• DESCRIPTION OF THE TASK: Repeat each record exactly as written, and drop any images.

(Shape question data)
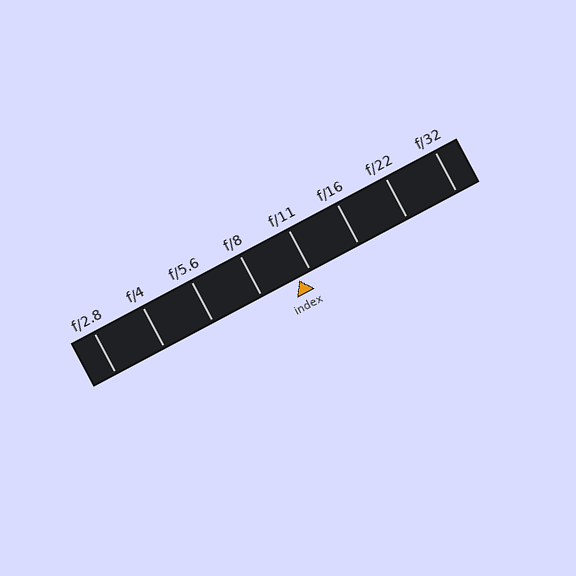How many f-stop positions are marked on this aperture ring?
There are 8 f-stop positions marked.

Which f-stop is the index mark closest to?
The index mark is closest to f/11.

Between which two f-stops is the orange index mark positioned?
The index mark is between f/8 and f/11.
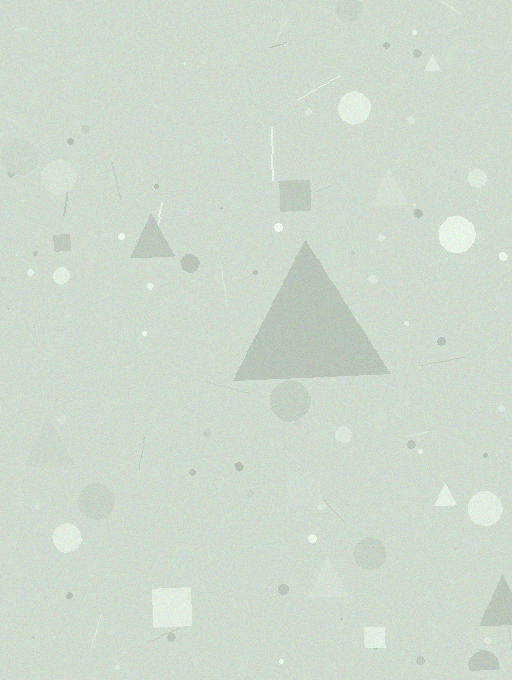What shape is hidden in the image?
A triangle is hidden in the image.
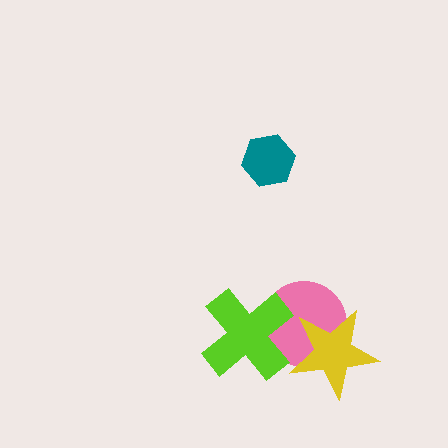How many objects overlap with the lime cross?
1 object overlaps with the lime cross.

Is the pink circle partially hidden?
Yes, it is partially covered by another shape.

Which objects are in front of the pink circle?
2 objects cover part of the pink circle: the yellow star and the lime cross.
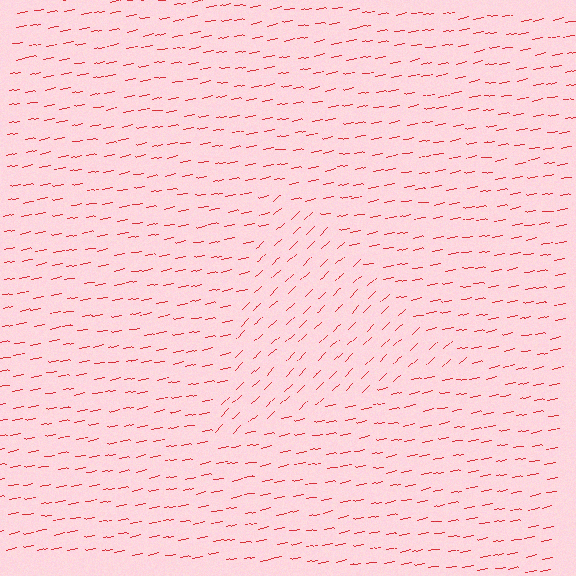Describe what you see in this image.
The image is filled with small red line segments. A triangle region in the image has lines oriented differently from the surrounding lines, creating a visible texture boundary.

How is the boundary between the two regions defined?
The boundary is defined purely by a change in line orientation (approximately 34 degrees difference). All lines are the same color and thickness.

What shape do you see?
I see a triangle.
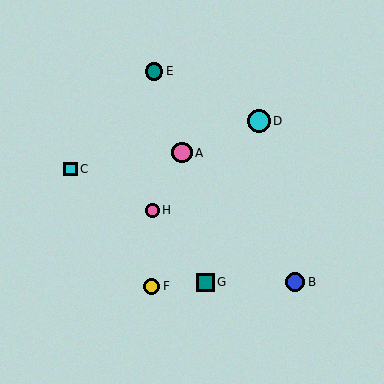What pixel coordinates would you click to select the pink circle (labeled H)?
Click at (152, 210) to select the pink circle H.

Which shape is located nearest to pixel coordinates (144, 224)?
The pink circle (labeled H) at (152, 210) is nearest to that location.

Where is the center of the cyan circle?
The center of the cyan circle is at (259, 121).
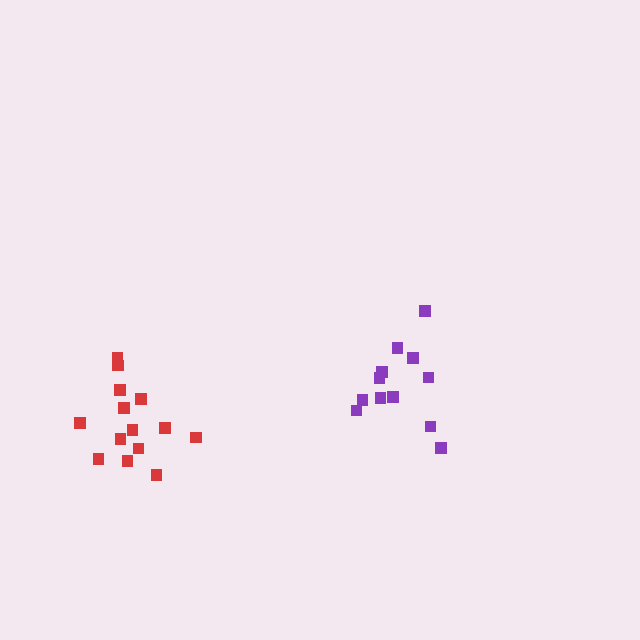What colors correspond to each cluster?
The clusters are colored: purple, red.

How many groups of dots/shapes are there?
There are 2 groups.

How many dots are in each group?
Group 1: 12 dots, Group 2: 14 dots (26 total).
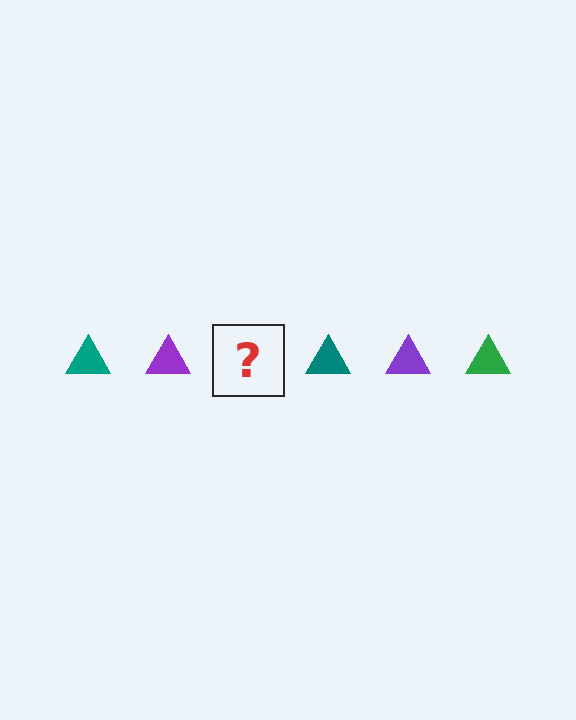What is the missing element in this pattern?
The missing element is a green triangle.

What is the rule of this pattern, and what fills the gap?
The rule is that the pattern cycles through teal, purple, green triangles. The gap should be filled with a green triangle.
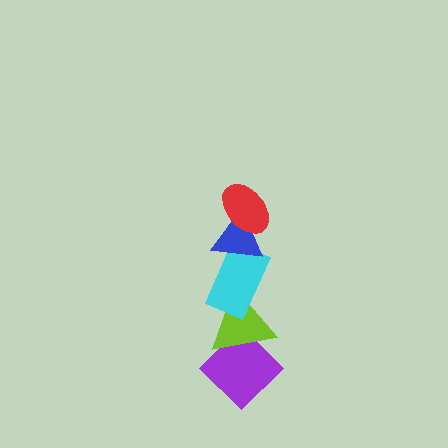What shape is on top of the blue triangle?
The red ellipse is on top of the blue triangle.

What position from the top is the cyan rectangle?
The cyan rectangle is 3rd from the top.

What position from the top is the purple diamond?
The purple diamond is 5th from the top.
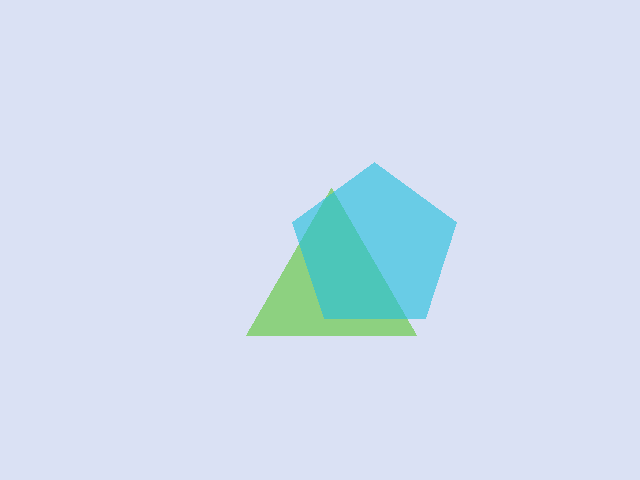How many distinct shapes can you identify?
There are 2 distinct shapes: a lime triangle, a cyan pentagon.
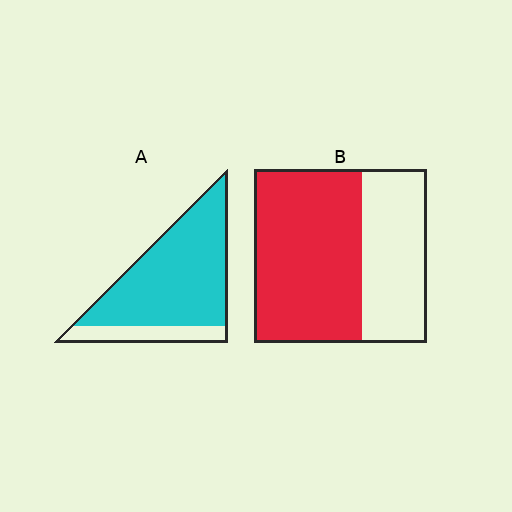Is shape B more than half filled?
Yes.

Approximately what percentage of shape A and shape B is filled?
A is approximately 80% and B is approximately 60%.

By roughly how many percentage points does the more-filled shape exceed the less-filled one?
By roughly 20 percentage points (A over B).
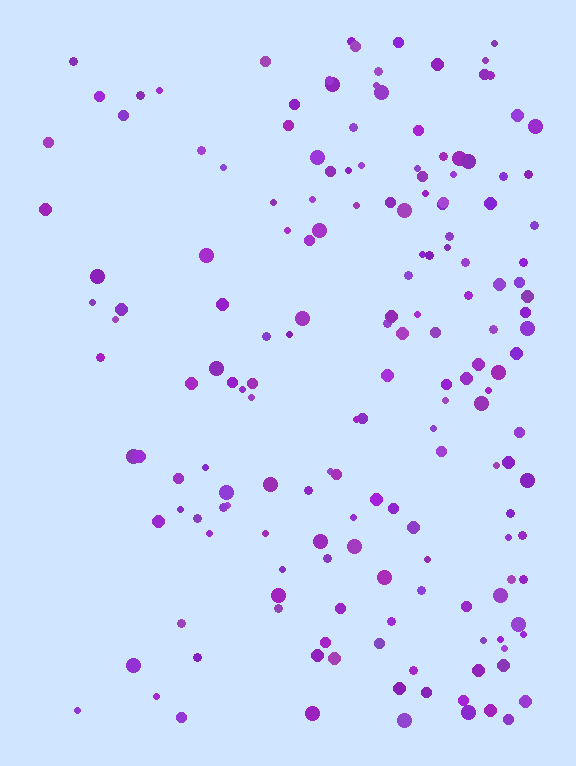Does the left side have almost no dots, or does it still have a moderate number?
Still a moderate number, just noticeably fewer than the right.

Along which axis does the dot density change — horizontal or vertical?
Horizontal.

• FULL ANSWER:
How many f-stop positions are marked on this aperture ring?
There are 8 f-stop positions marked.

Which f-stop is the index mark closest to?
The index mark is closest to f/11.

Between which two f-stops is the orange index mark positioned?
The index mark is between f/8 and f/11.
What shape is hidden in the image?
A triangle is hidden in the image.
How many objects overlap with the lime cross?
1 object overlaps with the lime cross.

Is the pink circle partially hidden?
Yes, it is partially covered by another shape.

Which objects are in front of the pink circle?
2 objects cover part of the pink circle: the yellow star and the lime cross.
Describe what you see in this image.
The image is filled with small red line segments. A triangle region in the image has lines oriented differently from the surrounding lines, creating a visible texture boundary.

How is the boundary between the two regions defined?
The boundary is defined purely by a change in line orientation (approximately 34 degrees difference). All lines are the same color and thickness.

What shape do you see?
I see a triangle.
What pixel coordinates would you click to select the pink circle (labeled H)?
Click at (152, 210) to select the pink circle H.

Which shape is located nearest to pixel coordinates (144, 224)?
The pink circle (labeled H) at (152, 210) is nearest to that location.

Where is the center of the cyan circle?
The center of the cyan circle is at (259, 121).
What colors correspond to each cluster?
The clusters are colored: purple, red.

How many groups of dots/shapes are there?
There are 2 groups.

How many dots are in each group?
Group 1: 12 dots, Group 2: 14 dots (26 total).
What is the missing element in this pattern?
The missing element is a green triangle.

What is the rule of this pattern, and what fills the gap?
The rule is that the pattern cycles through teal, purple, green triangles. The gap should be filled with a green triangle.
What shape is on top of the blue triangle?
The red ellipse is on top of the blue triangle.

What position from the top is the cyan rectangle?
The cyan rectangle is 3rd from the top.

What position from the top is the purple diamond?
The purple diamond is 5th from the top.
How many distinct shapes can you identify?
There are 2 distinct shapes: a lime triangle, a cyan pentagon.
Is shape B more than half filled?
Yes.

Approximately what percentage of shape A and shape B is filled?
A is approximately 80% and B is approximately 60%.

By roughly how many percentage points does the more-filled shape exceed the less-filled one?
By roughly 20 percentage points (A over B).
Does the left side have almost no dots, or does it still have a moderate number?
Still a moderate number, just noticeably fewer than the right.

Along which axis does the dot density change — horizontal or vertical?
Horizontal.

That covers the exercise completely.